(Question entries about shapes)
** begin **
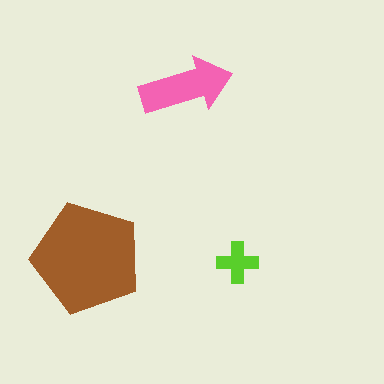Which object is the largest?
The brown pentagon.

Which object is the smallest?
The lime cross.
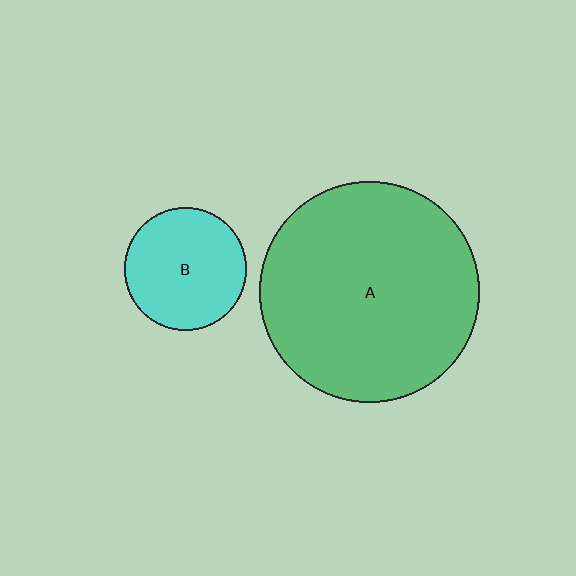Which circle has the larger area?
Circle A (green).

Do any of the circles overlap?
No, none of the circles overlap.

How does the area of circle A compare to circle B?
Approximately 3.3 times.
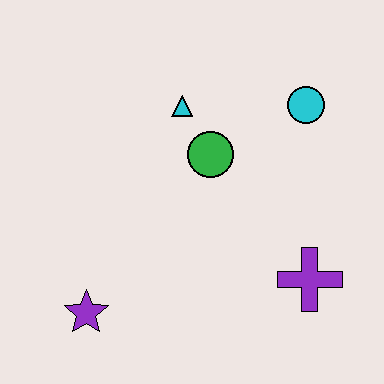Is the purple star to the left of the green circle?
Yes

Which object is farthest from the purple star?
The cyan circle is farthest from the purple star.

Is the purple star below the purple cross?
Yes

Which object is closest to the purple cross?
The green circle is closest to the purple cross.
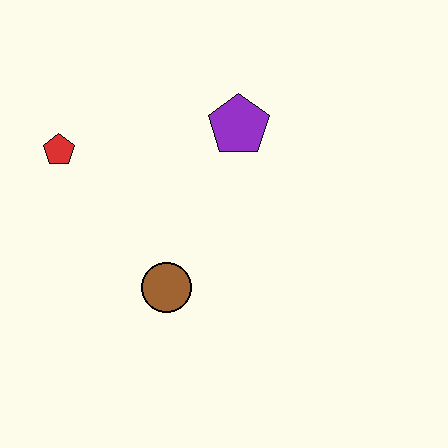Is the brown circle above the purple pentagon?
No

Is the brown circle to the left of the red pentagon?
No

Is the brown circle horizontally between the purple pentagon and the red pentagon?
Yes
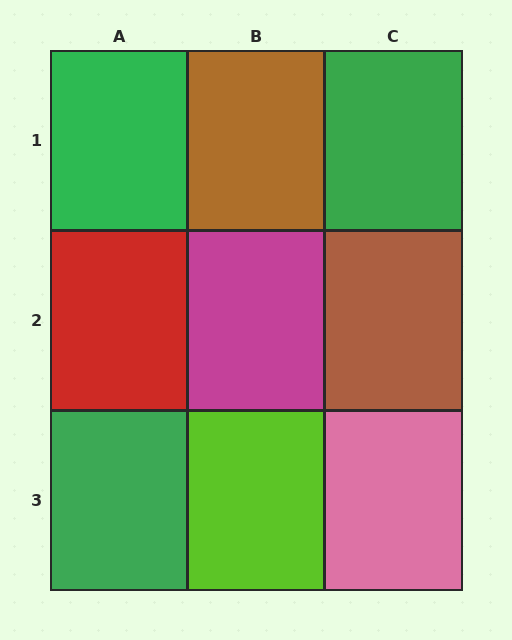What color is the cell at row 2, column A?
Red.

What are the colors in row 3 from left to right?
Green, lime, pink.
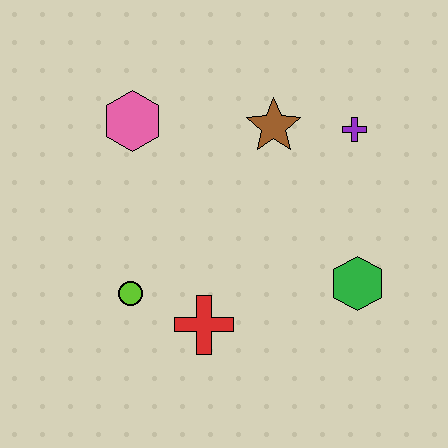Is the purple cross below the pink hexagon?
Yes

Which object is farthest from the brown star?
The lime circle is farthest from the brown star.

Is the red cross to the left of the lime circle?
No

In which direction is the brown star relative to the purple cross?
The brown star is to the left of the purple cross.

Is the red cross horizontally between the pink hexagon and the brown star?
Yes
** end **
* REQUIREMENTS *
Emit the lines from the line containing "What are the" to the final line of the material, inclusive, exactly as written; pictures are excluded.

* ANSWER TO THE PROBLEM *
What are the colors in row 3 from left to right?
Green, lime, pink.
Is the purple cross below the pink hexagon?
Yes

Which object is farthest from the brown star?
The lime circle is farthest from the brown star.

Is the red cross to the left of the lime circle?
No

In which direction is the brown star relative to the purple cross?
The brown star is to the left of the purple cross.

Is the red cross horizontally between the pink hexagon and the brown star?
Yes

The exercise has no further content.